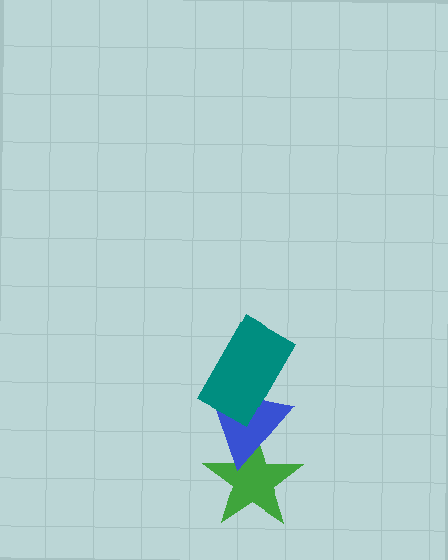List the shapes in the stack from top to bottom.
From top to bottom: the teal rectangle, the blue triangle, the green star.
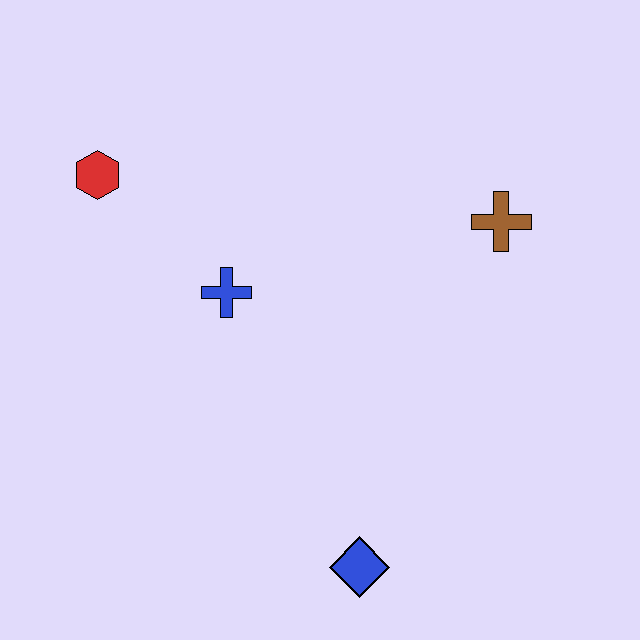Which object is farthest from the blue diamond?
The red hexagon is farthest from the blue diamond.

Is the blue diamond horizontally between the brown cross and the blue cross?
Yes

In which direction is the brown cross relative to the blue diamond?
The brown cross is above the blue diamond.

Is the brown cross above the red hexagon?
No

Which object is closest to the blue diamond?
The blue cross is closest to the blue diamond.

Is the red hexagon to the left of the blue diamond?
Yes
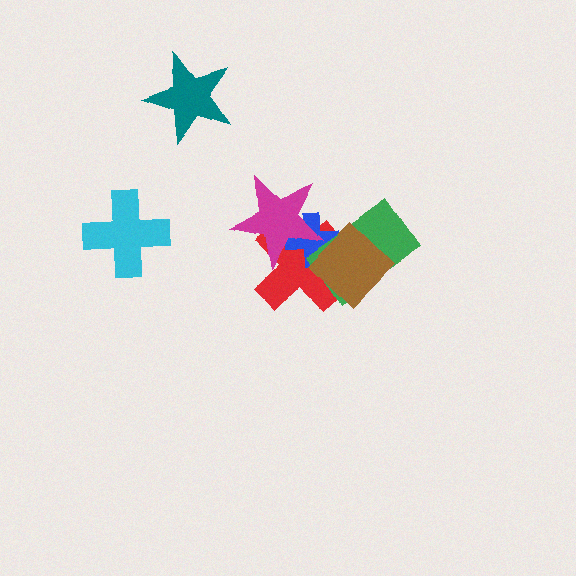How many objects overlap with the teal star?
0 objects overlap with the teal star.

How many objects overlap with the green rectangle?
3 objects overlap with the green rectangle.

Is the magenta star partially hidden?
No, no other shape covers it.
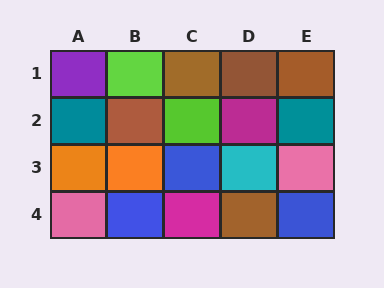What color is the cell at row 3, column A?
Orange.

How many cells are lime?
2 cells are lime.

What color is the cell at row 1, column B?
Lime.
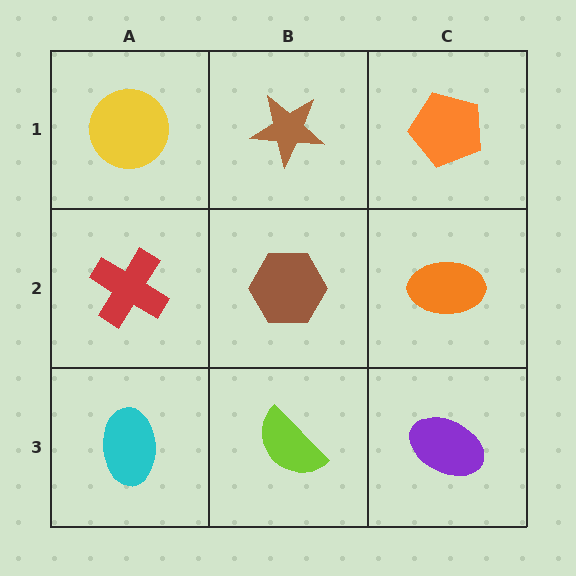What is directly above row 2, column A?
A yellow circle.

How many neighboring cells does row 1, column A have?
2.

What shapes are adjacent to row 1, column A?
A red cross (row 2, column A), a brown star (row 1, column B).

☆ ☆ ☆ ☆ ☆ ☆ ☆

What the exercise asks: A word-for-word copy of the listing is needed. It must not include the pictures.

Completed exercise:
List the shapes in the stack from top to bottom.
From top to bottom: the teal rectangle, the blue triangle, the green star.
Which object is farthest from the blue diamond?
The red hexagon is farthest from the blue diamond.

Is the blue diamond horizontally between the brown cross and the blue cross?
Yes

In which direction is the brown cross relative to the blue diamond?
The brown cross is above the blue diamond.

Is the brown cross above the red hexagon?
No

Which object is closest to the blue diamond?
The blue cross is closest to the blue diamond.

Is the red hexagon to the left of the blue diamond?
Yes
How many objects overlap with the teal star?
0 objects overlap with the teal star.

How many objects overlap with the green rectangle?
3 objects overlap with the green rectangle.

Is the magenta star partially hidden?
No, no other shape covers it.
What color is the cell at row 3, column A?
Orange.

How many cells are lime?
2 cells are lime.

What color is the cell at row 1, column B?
Lime.
What is directly above row 2, column A?
A yellow circle.

How many neighboring cells does row 1, column A have?
2.

What shapes are adjacent to row 1, column A?
A red cross (row 2, column A), a brown star (row 1, column B).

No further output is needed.